YOUR GOAL: Retype the whole listing verbatim and keep the pictures out of it.

(Entries from a figure question set)
++++
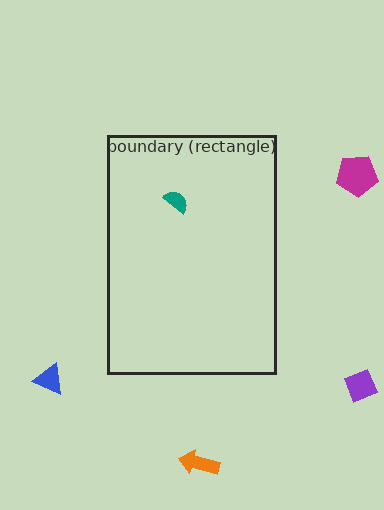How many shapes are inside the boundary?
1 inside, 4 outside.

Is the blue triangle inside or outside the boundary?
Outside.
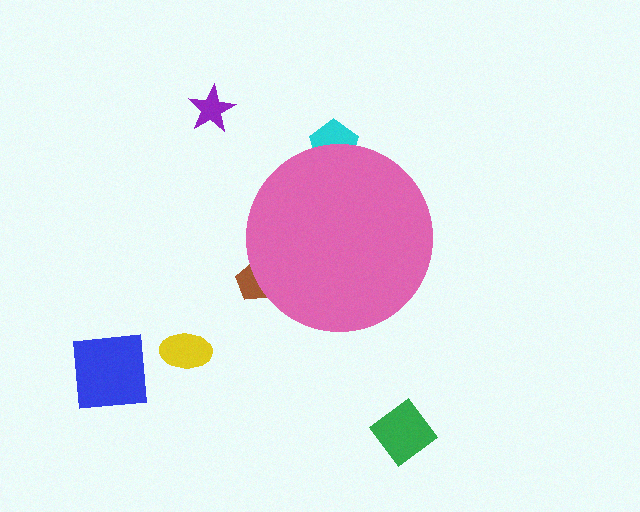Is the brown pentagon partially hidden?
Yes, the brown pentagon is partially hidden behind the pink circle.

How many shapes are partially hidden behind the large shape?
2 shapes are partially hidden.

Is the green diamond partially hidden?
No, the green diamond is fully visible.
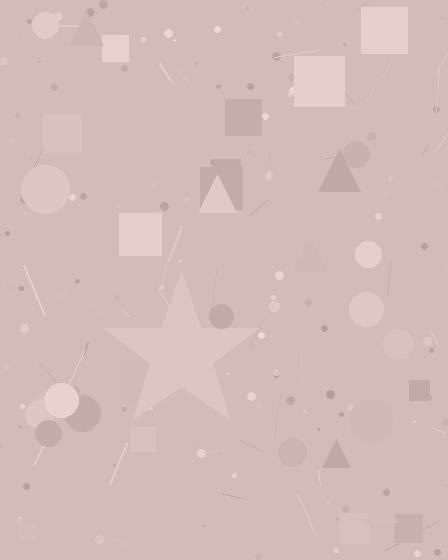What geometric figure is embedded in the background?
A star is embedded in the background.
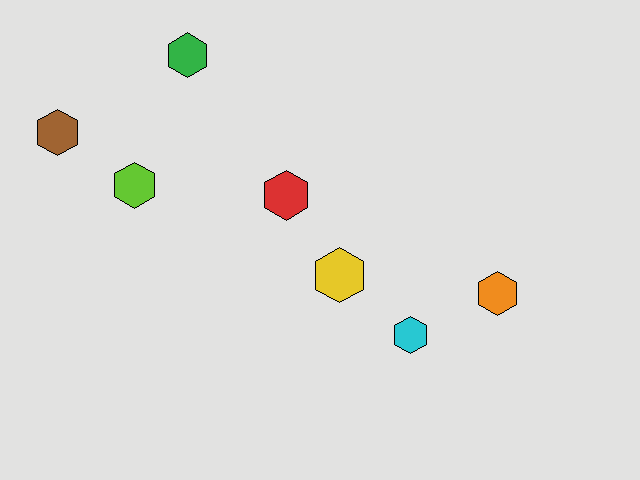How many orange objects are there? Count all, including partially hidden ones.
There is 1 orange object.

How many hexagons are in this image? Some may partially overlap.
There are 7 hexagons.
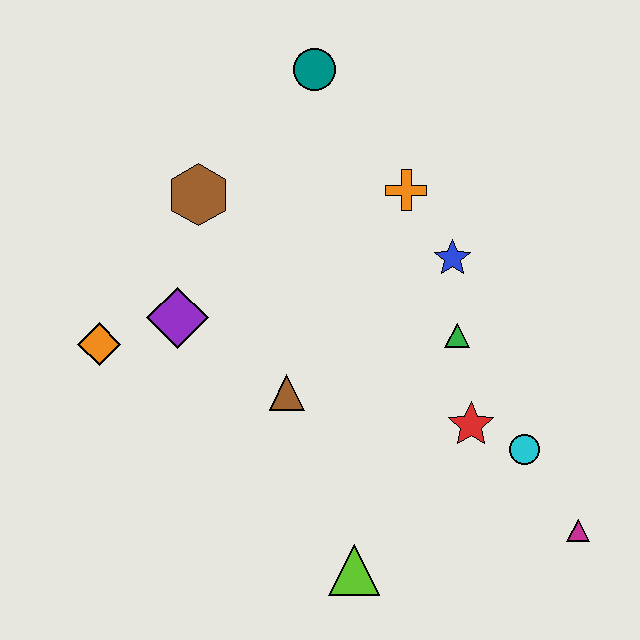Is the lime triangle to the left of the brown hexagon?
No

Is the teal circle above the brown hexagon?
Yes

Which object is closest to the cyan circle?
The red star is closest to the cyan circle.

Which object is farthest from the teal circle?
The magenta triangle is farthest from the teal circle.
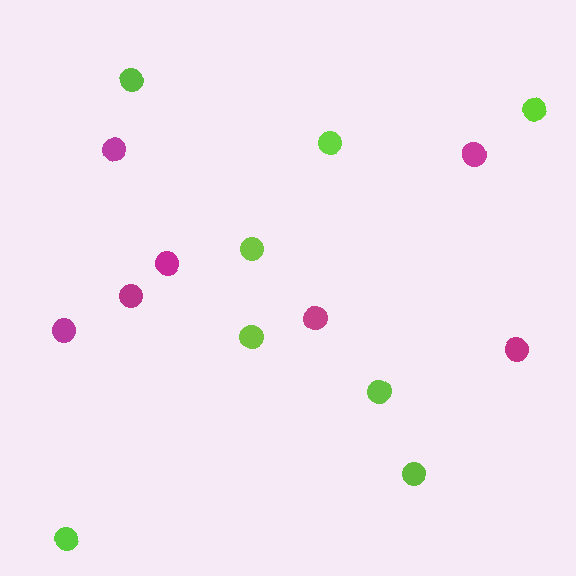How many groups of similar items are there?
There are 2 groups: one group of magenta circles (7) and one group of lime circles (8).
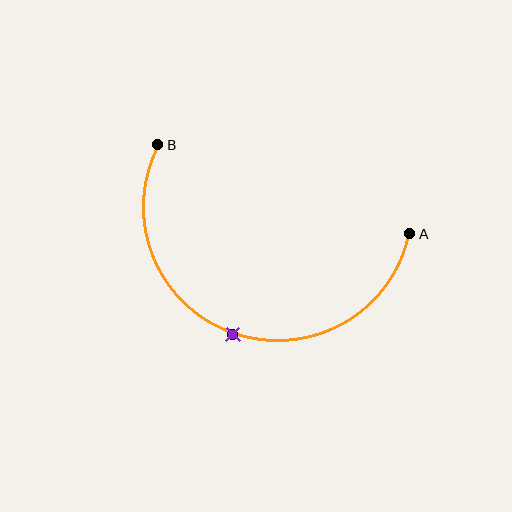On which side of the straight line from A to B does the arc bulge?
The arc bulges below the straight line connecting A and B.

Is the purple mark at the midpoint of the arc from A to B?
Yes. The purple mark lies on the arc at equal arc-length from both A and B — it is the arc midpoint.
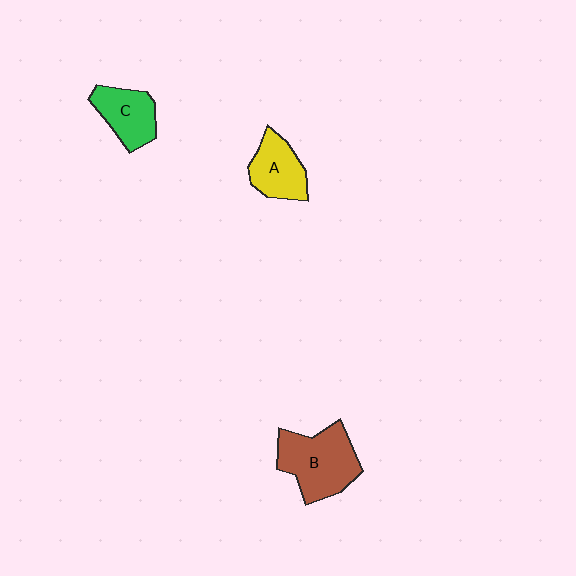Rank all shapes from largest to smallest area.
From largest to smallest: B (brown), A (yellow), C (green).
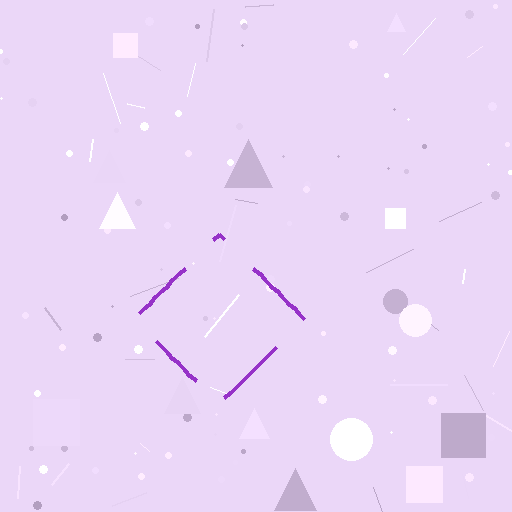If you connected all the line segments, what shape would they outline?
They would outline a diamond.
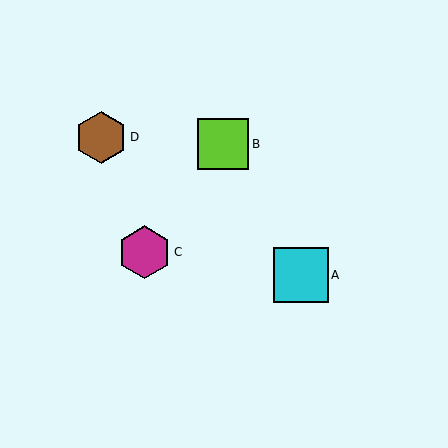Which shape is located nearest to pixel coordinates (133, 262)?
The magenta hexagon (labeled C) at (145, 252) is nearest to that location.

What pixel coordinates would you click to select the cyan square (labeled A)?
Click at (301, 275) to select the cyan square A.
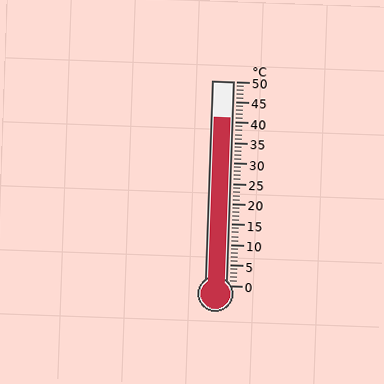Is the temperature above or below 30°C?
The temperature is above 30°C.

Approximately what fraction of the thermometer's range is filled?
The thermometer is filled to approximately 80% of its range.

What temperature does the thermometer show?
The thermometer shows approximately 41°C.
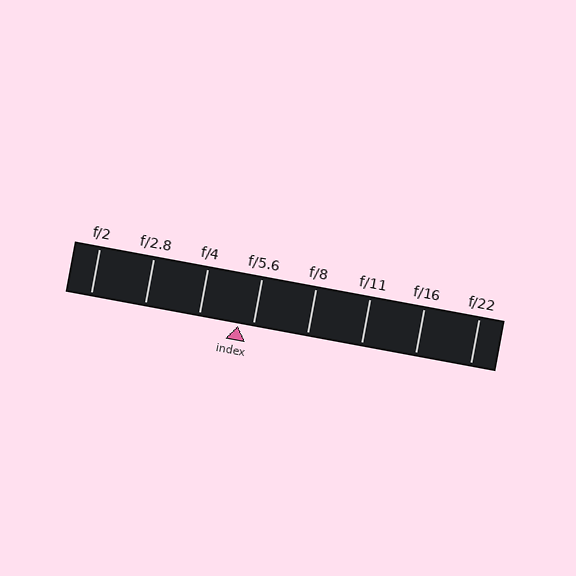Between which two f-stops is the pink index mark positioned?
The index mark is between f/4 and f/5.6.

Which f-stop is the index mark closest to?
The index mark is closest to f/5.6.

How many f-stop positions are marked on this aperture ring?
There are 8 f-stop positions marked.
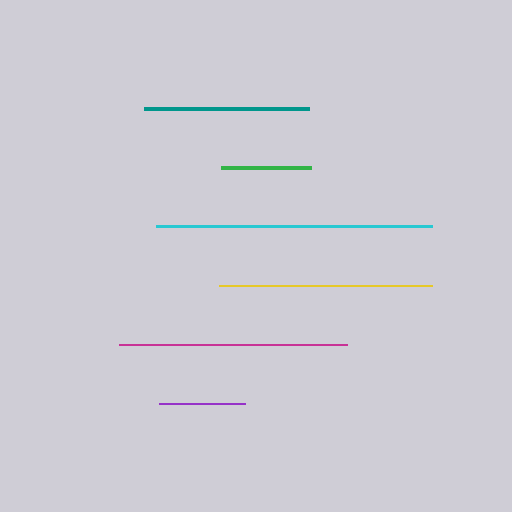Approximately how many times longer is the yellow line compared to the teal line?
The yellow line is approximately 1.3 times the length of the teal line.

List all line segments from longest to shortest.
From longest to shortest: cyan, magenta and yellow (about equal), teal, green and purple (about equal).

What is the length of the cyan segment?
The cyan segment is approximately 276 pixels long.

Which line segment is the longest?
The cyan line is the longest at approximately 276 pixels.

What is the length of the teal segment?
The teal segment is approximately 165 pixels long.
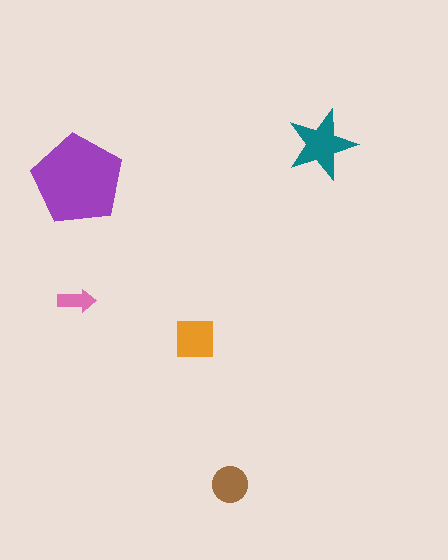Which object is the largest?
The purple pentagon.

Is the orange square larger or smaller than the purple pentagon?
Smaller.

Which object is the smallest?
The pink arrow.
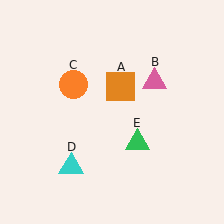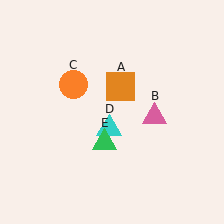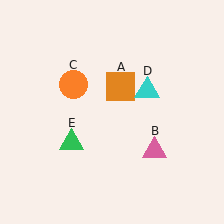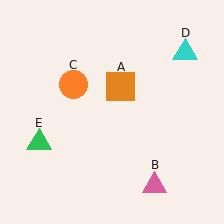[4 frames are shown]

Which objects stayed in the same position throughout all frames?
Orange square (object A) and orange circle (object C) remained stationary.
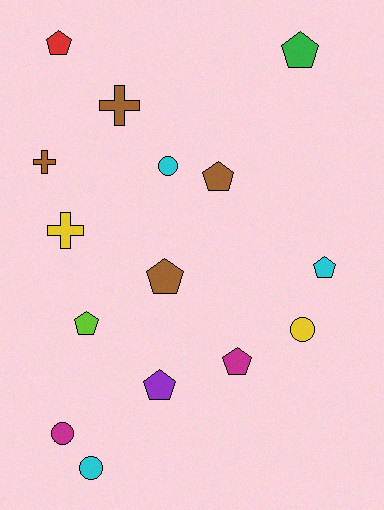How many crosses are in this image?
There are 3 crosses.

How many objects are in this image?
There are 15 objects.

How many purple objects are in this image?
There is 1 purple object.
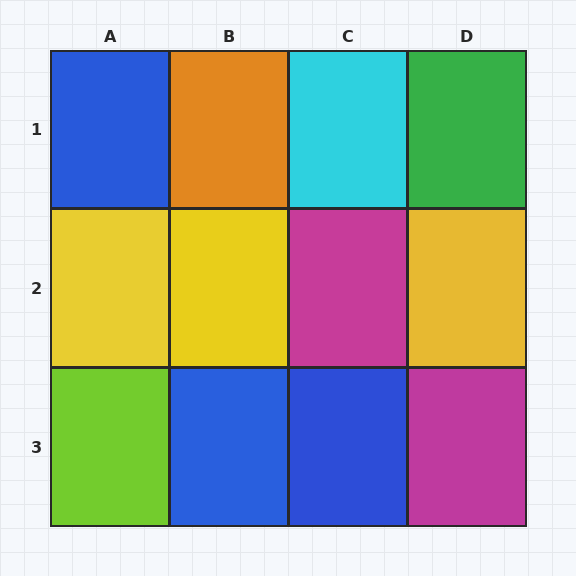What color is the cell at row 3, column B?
++++
TASK RESPONSE:
How many shapes are inside the boundary?
1 inside, 4 outside.

Is the blue triangle inside or outside the boundary?
Outside.
Is the brown pentagon partially hidden?
Yes, the brown pentagon is partially hidden behind the pink circle.

How many shapes are partially hidden behind the large shape?
2 shapes are partially hidden.

Is the green diamond partially hidden?
No, the green diamond is fully visible.
What geometric figure is embedded in the background?
A star is embedded in the background.
How many orange objects are there? Count all, including partially hidden ones.
There is 1 orange object.

How many hexagons are in this image? Some may partially overlap.
There are 7 hexagons.
Is the lime triangle to the left of the brown hexagon?
No

Is the teal circle above the brown hexagon?
Yes

Which object is closest to the cyan circle?
The red star is closest to the cyan circle.

Which object is farthest from the teal circle?
The magenta triangle is farthest from the teal circle.
How many groups of similar items are there?
There are 2 groups: one group of magenta circles (7) and one group of lime circles (8).
On which side of the straight line from A to B does the arc bulge?
The arc bulges below the straight line connecting A and B.

Is the purple mark at the midpoint of the arc from A to B?
Yes. The purple mark lies on the arc at equal arc-length from both A and B — it is the arc midpoint.
Rank all shapes from largest to smallest area.
From largest to smallest: B (brown), A (yellow), C (green).
If you connected all the line segments, what shape would they outline?
They would outline a diamond.
Which shape is located nearest to pixel coordinates (133, 262)?
The magenta hexagon (labeled C) at (145, 252) is nearest to that location.

What pixel coordinates would you click to select the cyan square (labeled A)?
Click at (301, 275) to select the cyan square A.
Is the temperature above or below 30°C?
The temperature is above 30°C.

Approximately what fraction of the thermometer's range is filled?
The thermometer is filled to approximately 80% of its range.

What temperature does the thermometer show?
The thermometer shows approximately 41°C.
Between which two f-stops is the pink index mark positioned?
The index mark is between f/4 and f/5.6.

Which f-stop is the index mark closest to?
The index mark is closest to f/5.6.

How many f-stop positions are marked on this aperture ring?
There are 8 f-stop positions marked.
Approximately how many times longer is the yellow line compared to the teal line?
The yellow line is approximately 1.3 times the length of the teal line.

List all line segments from longest to shortest.
From longest to shortest: cyan, magenta and yellow (about equal), teal, green and purple (about equal).

What is the length of the cyan segment?
The cyan segment is approximately 276 pixels long.

Which line segment is the longest?
The cyan line is the longest at approximately 276 pixels.

What is the length of the teal segment?
The teal segment is approximately 165 pixels long.
Which object is the largest?
The purple pentagon.

Is the orange square larger or smaller than the purple pentagon?
Smaller.

Which object is the smallest?
The pink arrow.
[4 frames are shown]

Which objects stayed in the same position throughout all frames?
Orange square (object A) and orange circle (object C) remained stationary.
How many crosses are in this image?
There are 3 crosses.

How many objects are in this image?
There are 15 objects.

How many purple objects are in this image?
There is 1 purple object.
What color is the cell at row 3, column B?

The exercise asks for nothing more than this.